Requirements
Retype the records below exactly as they appear, but leave out any pictures.

Input records
★ ★ ★ ★

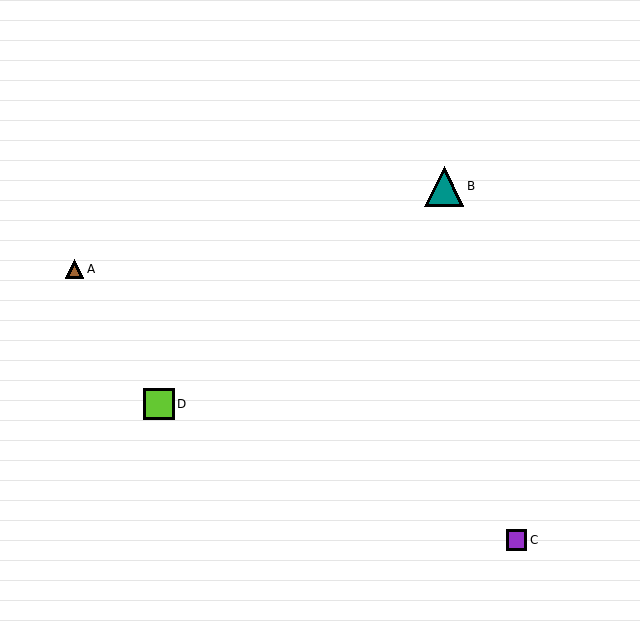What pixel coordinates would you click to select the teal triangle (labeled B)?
Click at (444, 186) to select the teal triangle B.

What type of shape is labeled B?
Shape B is a teal triangle.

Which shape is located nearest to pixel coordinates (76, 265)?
The brown triangle (labeled A) at (75, 269) is nearest to that location.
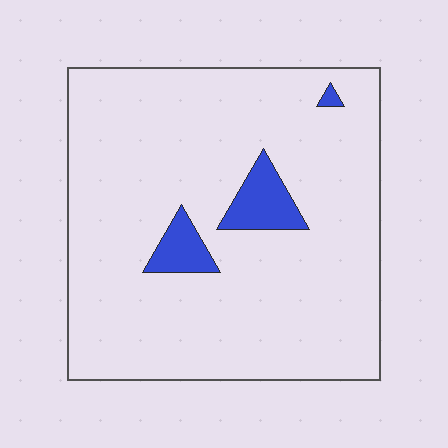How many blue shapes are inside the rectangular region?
3.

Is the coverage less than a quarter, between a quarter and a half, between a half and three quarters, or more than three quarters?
Less than a quarter.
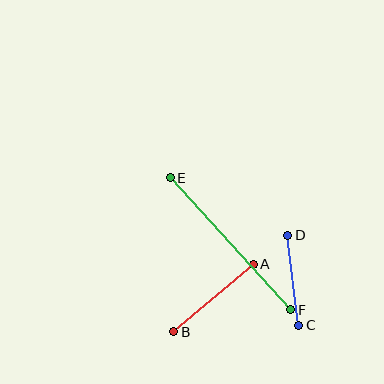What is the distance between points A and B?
The distance is approximately 104 pixels.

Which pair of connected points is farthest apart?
Points E and F are farthest apart.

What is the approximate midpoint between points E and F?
The midpoint is at approximately (231, 244) pixels.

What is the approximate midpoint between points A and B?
The midpoint is at approximately (214, 298) pixels.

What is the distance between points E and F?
The distance is approximately 179 pixels.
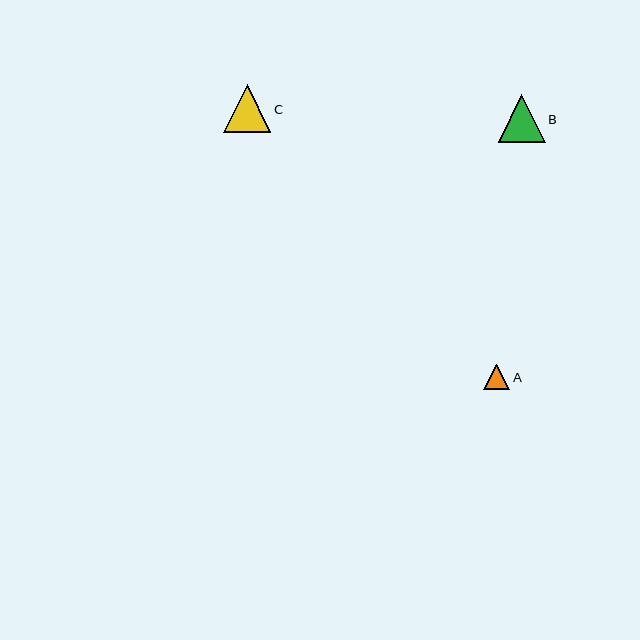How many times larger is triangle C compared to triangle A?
Triangle C is approximately 1.9 times the size of triangle A.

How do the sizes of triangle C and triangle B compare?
Triangle C and triangle B are approximately the same size.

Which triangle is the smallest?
Triangle A is the smallest with a size of approximately 26 pixels.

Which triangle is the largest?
Triangle C is the largest with a size of approximately 48 pixels.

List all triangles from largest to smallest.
From largest to smallest: C, B, A.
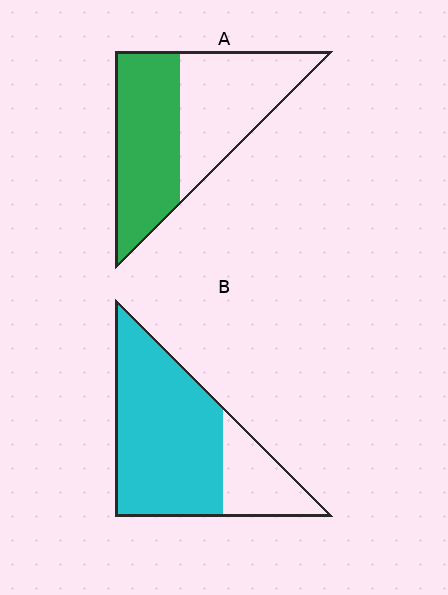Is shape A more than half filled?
Roughly half.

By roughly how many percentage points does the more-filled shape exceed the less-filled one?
By roughly 25 percentage points (B over A).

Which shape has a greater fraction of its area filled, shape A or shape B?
Shape B.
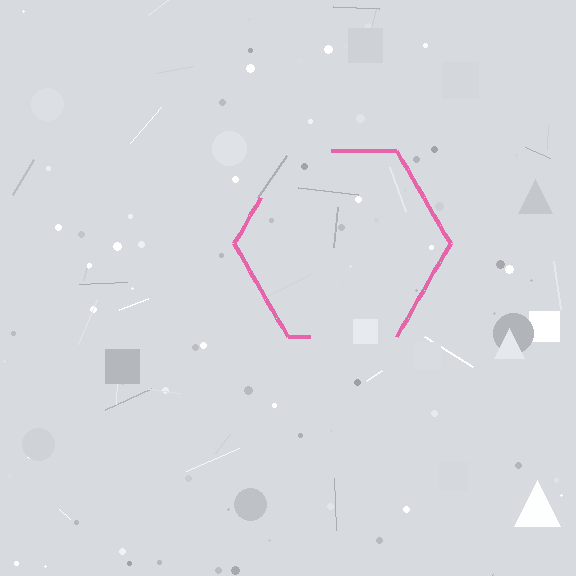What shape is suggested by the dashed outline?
The dashed outline suggests a hexagon.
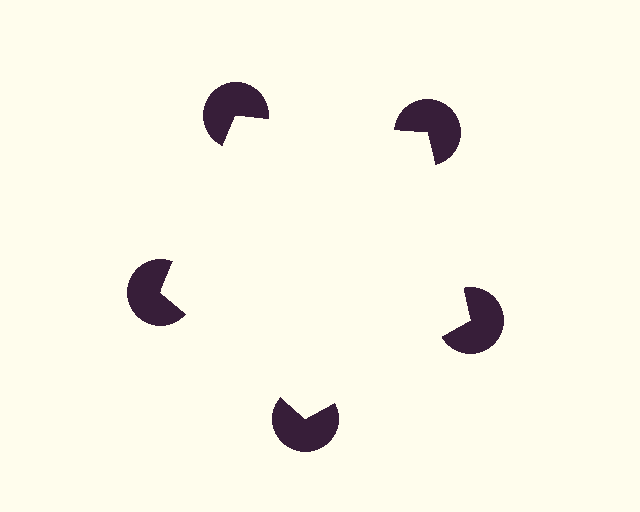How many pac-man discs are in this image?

★ ★ ★ ★

Solution for this problem
What pixel coordinates would you click to select the teal triangle (labeled B)?
Click at (444, 186) to select the teal triangle B.

What type of shape is labeled B?
Shape B is a teal triangle.

Which shape is located nearest to pixel coordinates (76, 265)?
The brown triangle (labeled A) at (75, 269) is nearest to that location.
How many blue shapes are inside the rectangular region?
3.

Is the coverage less than a quarter, between a quarter and a half, between a half and three quarters, or more than three quarters?
Less than a quarter.
What is the distance between points A and B?
The distance is approximately 104 pixels.

Which pair of connected points is farthest apart?
Points E and F are farthest apart.

What is the approximate midpoint between points E and F?
The midpoint is at approximately (231, 244) pixels.

What is the approximate midpoint between points A and B?
The midpoint is at approximately (214, 298) pixels.

What is the distance between points E and F?
The distance is approximately 179 pixels.
How many times larger is triangle C compared to triangle A?
Triangle C is approximately 1.9 times the size of triangle A.

How do the sizes of triangle C and triangle B compare?
Triangle C and triangle B are approximately the same size.

Which triangle is the smallest?
Triangle A is the smallest with a size of approximately 26 pixels.

Which triangle is the largest?
Triangle C is the largest with a size of approximately 48 pixels.

List all triangles from largest to smallest.
From largest to smallest: C, B, A.
Is shape A more than half filled?
Roughly half.

By roughly how many percentage points does the more-filled shape exceed the less-filled one?
By roughly 25 percentage points (B over A).

Which shape has a greater fraction of its area filled, shape A or shape B?
Shape B.
What shape is suggested by the dashed outline?
The dashed outline suggests a hexagon.
How many pac-man discs are in this image?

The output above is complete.